# WHAT YOU ARE ASKED TO DO
Would you restate all the data that follows, word for word?

··· RECORDS ···

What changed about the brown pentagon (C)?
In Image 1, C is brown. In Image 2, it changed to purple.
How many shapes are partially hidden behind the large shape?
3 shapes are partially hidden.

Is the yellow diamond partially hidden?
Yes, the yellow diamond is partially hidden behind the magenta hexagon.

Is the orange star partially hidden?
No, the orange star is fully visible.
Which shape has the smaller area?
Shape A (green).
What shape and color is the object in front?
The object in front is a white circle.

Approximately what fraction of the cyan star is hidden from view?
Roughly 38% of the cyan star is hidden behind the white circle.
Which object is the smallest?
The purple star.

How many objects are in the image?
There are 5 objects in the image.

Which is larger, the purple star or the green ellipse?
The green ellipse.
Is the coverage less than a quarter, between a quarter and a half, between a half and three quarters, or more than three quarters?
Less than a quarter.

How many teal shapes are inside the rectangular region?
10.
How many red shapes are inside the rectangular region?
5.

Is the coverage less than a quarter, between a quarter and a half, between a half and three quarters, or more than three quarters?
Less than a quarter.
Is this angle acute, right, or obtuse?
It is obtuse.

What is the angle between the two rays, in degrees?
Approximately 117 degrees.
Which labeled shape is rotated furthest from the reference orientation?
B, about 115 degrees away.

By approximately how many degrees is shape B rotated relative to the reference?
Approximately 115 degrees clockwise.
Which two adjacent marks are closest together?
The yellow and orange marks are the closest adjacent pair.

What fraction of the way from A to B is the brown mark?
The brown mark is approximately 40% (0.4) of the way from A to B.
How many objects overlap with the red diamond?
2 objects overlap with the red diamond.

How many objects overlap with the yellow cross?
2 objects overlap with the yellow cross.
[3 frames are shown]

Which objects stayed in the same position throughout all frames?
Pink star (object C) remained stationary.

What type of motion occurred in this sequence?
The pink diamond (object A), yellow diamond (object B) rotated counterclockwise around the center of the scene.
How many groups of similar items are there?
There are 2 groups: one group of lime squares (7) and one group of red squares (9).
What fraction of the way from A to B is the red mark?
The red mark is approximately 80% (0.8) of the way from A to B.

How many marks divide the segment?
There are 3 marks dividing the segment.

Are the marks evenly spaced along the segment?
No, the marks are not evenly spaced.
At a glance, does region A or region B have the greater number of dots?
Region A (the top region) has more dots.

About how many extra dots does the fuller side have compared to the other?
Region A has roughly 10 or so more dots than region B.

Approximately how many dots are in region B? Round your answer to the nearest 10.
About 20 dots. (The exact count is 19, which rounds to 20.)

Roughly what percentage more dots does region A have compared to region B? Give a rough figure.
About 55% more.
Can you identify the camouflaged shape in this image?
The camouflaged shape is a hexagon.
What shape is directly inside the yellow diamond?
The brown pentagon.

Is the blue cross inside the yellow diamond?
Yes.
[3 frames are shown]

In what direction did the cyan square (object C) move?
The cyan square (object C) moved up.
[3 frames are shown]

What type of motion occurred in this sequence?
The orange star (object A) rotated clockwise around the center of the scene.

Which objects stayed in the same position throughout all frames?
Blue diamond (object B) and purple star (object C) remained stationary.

···

# TASK SOLUTION
What changed about the brown pentagon (C)?
In Image 1, C is brown. In Image 2, it changed to purple.
How many shapes are partially hidden behind the large shape?
3 shapes are partially hidden.

Is the yellow diamond partially hidden?
Yes, the yellow diamond is partially hidden behind the magenta hexagon.

Is the orange star partially hidden?
No, the orange star is fully visible.
Which shape has the smaller area?
Shape A (green).
What shape and color is the object in front?
The object in front is a white circle.

Approximately what fraction of the cyan star is hidden from view?
Roughly 38% of the cyan star is hidden behind the white circle.
Which object is the smallest?
The purple star.

How many objects are in the image?
There are 5 objects in the image.

Which is larger, the purple star or the green ellipse?
The green ellipse.
Is the coverage less than a quarter, between a quarter and a half, between a half and three quarters, or more than three quarters?
Less than a quarter.

How many teal shapes are inside the rectangular region?
10.
How many red shapes are inside the rectangular region?
5.

Is the coverage less than a quarter, between a quarter and a half, between a half and three quarters, or more than three quarters?
Less than a quarter.
Is this angle acute, right, or obtuse?
It is obtuse.

What is the angle between the two rays, in degrees?
Approximately 117 degrees.
Which labeled shape is rotated furthest from the reference orientation?
B, about 115 degrees away.

By approximately how many degrees is shape B rotated relative to the reference?
Approximately 115 degrees clockwise.
Which two adjacent marks are closest together?
The yellow and orange marks are the closest adjacent pair.

What fraction of the way from A to B is the brown mark?
The brown mark is approximately 40% (0.4) of the way from A to B.
How many objects overlap with the red diamond?
2 objects overlap with the red diamond.

How many objects overlap with the yellow cross?
2 objects overlap with the yellow cross.
[3 frames are shown]

Which objects stayed in the same position throughout all frames?
Pink star (object C) remained stationary.

What type of motion occurred in this sequence?
The pink diamond (object A), yellow diamond (object B) rotated counterclockwise around the center of the scene.
How many groups of similar items are there?
There are 2 groups: one group of lime squares (7) and one group of red squares (9).
What fraction of the way from A to B is the red mark?
The red mark is approximately 80% (0.8) of the way from A to B.

How many marks divide the segment?
There are 3 marks dividing the segment.

Are the marks evenly spaced along the segment?
No, the marks are not evenly spaced.
At a glance, does region A or region B have the greater number of dots?
Region A (the top region) has more dots.

About how many extra dots does the fuller side have compared to the other?
Region A has roughly 10 or so more dots than region B.

Approximately how many dots are in region B? Round your answer to the nearest 10.
About 20 dots. (The exact count is 19, which rounds to 20.)

Roughly what percentage more dots does region A have compared to region B? Give a rough figure.
About 55% more.
Can you identify the camouflaged shape in this image?
The camouflaged shape is a hexagon.
What shape is directly inside the yellow diamond?
The brown pentagon.

Is the blue cross inside the yellow diamond?
Yes.
[3 frames are shown]

In what direction did the cyan square (object C) move?
The cyan square (object C) moved up.
[3 frames are shown]

What type of motion occurred in this sequence?
The orange star (object A) rotated clockwise around the center of the scene.

Which objects stayed in the same position throughout all frames?
Blue diamond (object B) and purple star (object C) remained stationary.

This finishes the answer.